━━━ Supplied material ━━━
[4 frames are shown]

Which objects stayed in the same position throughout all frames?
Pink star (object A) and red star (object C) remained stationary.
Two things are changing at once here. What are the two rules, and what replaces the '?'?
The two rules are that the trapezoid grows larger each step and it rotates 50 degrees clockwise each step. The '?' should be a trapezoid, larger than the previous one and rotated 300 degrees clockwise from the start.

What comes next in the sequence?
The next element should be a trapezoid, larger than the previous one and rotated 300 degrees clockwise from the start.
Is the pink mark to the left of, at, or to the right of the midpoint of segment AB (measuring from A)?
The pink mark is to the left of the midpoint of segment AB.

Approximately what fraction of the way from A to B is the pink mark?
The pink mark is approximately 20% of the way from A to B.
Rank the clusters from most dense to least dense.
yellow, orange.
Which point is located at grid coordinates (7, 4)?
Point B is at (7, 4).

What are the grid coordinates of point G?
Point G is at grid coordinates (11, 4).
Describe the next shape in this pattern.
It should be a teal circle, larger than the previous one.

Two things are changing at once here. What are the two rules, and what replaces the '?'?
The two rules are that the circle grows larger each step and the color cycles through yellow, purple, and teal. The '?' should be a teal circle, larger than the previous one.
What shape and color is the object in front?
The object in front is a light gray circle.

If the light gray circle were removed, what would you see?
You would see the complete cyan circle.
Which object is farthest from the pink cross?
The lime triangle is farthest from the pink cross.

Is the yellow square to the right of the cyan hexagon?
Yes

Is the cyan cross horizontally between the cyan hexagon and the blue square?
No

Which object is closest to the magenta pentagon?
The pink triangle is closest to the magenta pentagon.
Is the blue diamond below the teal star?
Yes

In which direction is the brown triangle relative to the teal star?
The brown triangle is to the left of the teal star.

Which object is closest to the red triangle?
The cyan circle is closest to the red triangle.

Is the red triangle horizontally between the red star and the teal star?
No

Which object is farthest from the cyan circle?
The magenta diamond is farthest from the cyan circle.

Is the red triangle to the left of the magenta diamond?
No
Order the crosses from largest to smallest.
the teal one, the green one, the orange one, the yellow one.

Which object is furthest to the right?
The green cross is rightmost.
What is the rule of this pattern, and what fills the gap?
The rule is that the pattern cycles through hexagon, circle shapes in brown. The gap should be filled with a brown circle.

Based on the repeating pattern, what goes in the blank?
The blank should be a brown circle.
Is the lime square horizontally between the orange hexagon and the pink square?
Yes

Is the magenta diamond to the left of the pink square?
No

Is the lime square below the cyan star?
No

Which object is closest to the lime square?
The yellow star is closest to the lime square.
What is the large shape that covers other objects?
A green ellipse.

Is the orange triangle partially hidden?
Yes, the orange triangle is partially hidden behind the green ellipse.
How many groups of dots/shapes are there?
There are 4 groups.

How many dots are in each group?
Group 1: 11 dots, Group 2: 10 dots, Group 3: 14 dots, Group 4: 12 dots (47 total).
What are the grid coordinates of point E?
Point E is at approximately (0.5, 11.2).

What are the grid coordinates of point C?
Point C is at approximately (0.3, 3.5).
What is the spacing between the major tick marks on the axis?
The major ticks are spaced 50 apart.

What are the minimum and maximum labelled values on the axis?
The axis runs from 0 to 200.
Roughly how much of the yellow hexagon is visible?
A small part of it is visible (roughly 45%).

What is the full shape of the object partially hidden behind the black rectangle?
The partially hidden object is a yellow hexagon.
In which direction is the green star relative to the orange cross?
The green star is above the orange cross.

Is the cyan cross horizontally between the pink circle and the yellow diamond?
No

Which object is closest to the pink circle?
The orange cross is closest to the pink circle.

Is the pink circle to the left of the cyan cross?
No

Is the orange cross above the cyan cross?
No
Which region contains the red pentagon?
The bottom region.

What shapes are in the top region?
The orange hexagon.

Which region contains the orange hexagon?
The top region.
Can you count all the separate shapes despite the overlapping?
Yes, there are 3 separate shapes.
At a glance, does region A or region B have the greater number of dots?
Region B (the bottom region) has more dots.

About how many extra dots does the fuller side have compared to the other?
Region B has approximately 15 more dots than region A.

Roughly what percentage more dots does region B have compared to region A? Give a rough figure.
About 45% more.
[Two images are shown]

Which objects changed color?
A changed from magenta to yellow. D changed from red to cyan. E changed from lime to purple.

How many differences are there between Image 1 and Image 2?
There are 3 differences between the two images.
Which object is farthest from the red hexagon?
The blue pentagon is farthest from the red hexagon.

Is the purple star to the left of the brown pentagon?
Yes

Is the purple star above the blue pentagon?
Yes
━━━
Exercise: Within the entries above, work out how many lines contain the word "shown". The number alone is the answer.

Response for this exercise: 2